- Task requirements
Take the lines from the one with "What are the" through the one with "[3 frames are shown]", both ends kept, and reproduce them exactly without the pictures.

Geometry question records:
* begin *
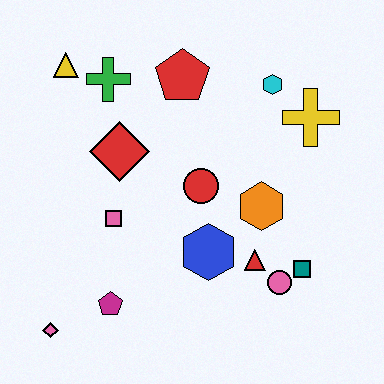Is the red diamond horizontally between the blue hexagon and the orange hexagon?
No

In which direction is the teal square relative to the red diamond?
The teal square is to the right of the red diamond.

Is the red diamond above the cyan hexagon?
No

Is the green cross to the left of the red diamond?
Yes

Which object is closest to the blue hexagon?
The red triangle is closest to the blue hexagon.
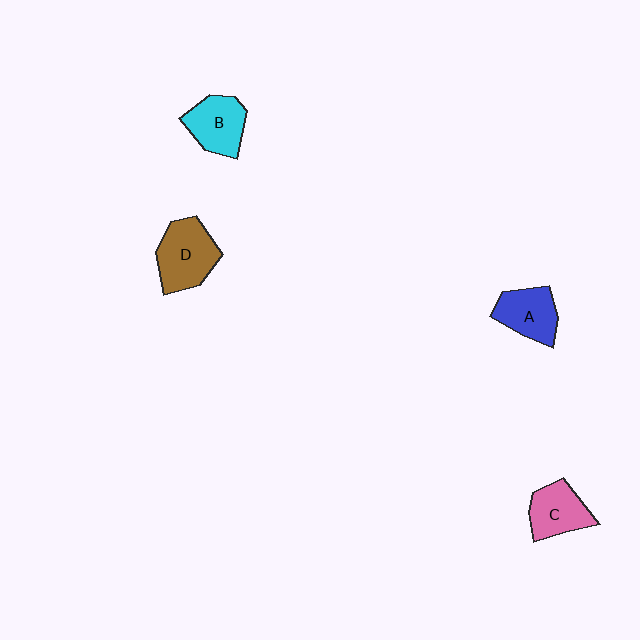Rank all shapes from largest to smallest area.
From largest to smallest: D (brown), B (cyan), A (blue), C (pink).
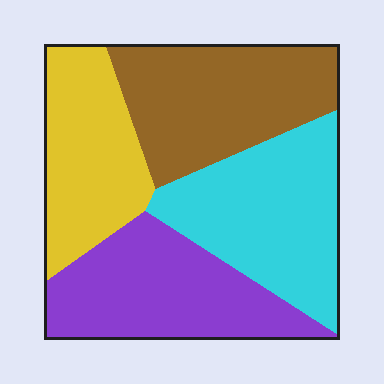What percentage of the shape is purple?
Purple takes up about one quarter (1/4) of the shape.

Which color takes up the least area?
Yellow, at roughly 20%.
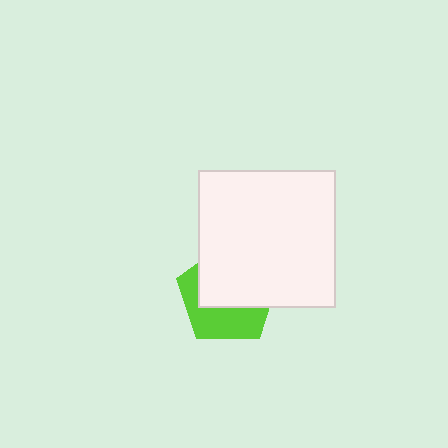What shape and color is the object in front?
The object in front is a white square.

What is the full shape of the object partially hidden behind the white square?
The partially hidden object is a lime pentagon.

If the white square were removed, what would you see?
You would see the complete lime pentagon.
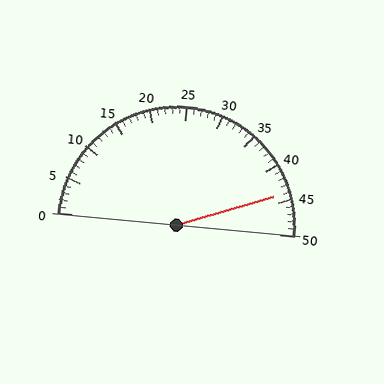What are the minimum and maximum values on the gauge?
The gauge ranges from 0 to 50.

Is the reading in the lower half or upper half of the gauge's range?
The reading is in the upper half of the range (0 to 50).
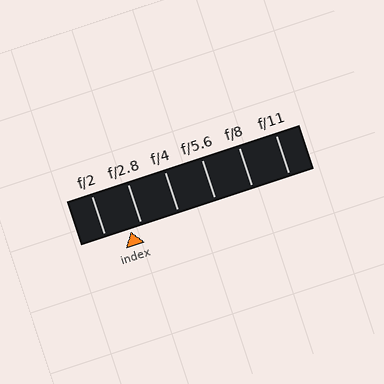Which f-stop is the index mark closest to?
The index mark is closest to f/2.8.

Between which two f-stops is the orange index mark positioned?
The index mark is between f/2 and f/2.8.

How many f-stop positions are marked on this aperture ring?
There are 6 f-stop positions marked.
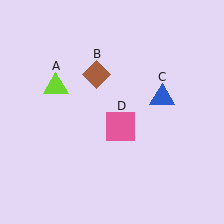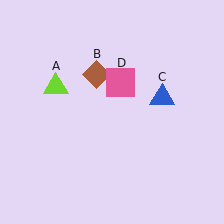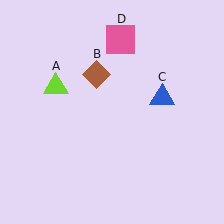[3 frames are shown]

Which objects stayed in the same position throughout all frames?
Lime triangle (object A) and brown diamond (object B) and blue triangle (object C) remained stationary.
* end *
* begin *
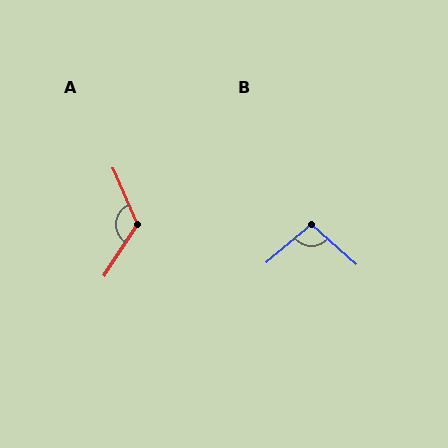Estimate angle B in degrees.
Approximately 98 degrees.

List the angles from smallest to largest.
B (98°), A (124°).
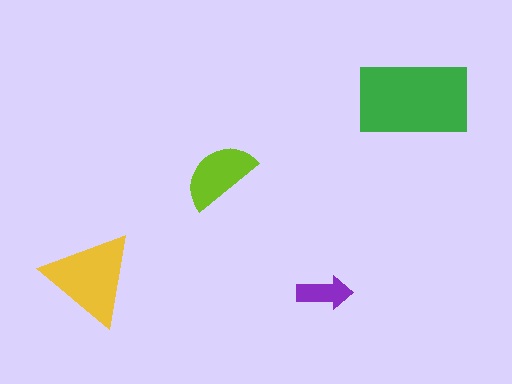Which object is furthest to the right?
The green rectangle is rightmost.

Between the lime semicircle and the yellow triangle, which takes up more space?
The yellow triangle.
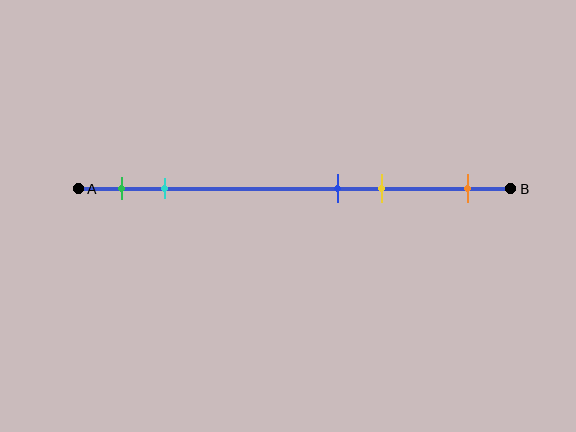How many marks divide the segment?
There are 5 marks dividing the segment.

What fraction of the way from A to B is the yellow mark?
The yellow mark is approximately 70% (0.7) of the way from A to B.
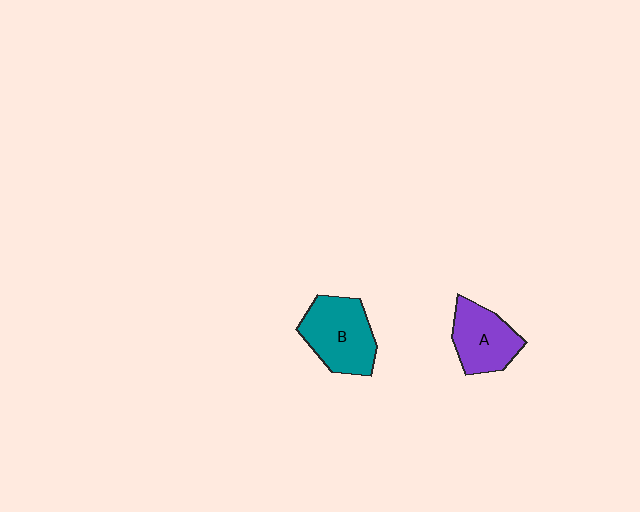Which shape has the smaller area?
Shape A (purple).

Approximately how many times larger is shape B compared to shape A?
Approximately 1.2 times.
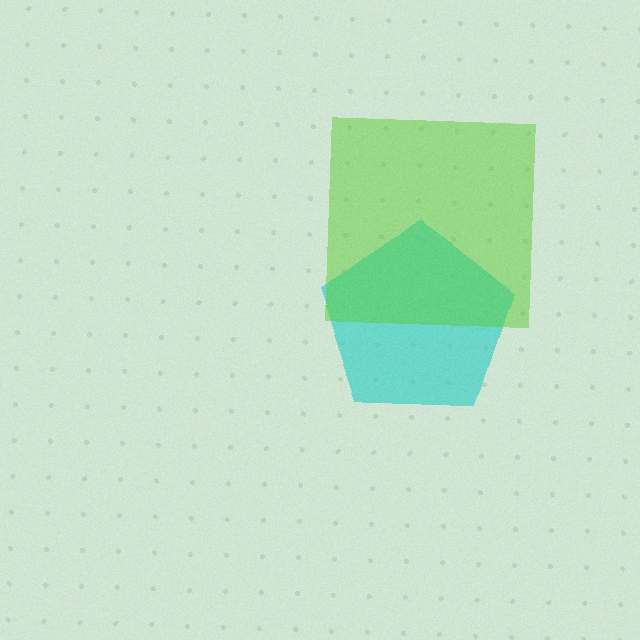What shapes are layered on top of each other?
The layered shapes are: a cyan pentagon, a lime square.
* end *
- Solution for this problem
What are the minimum and maximum values on the gauge?
The gauge ranges from 0 to 50.

Is the reading in the lower half or upper half of the gauge's range?
The reading is in the upper half of the range (0 to 50).
Which f-stop is the index mark closest to?
The index mark is closest to f/2.8.

Between which two f-stops is the orange index mark positioned?
The index mark is between f/2 and f/2.8.

How many f-stop positions are marked on this aperture ring?
There are 6 f-stop positions marked.
[3 frames are shown]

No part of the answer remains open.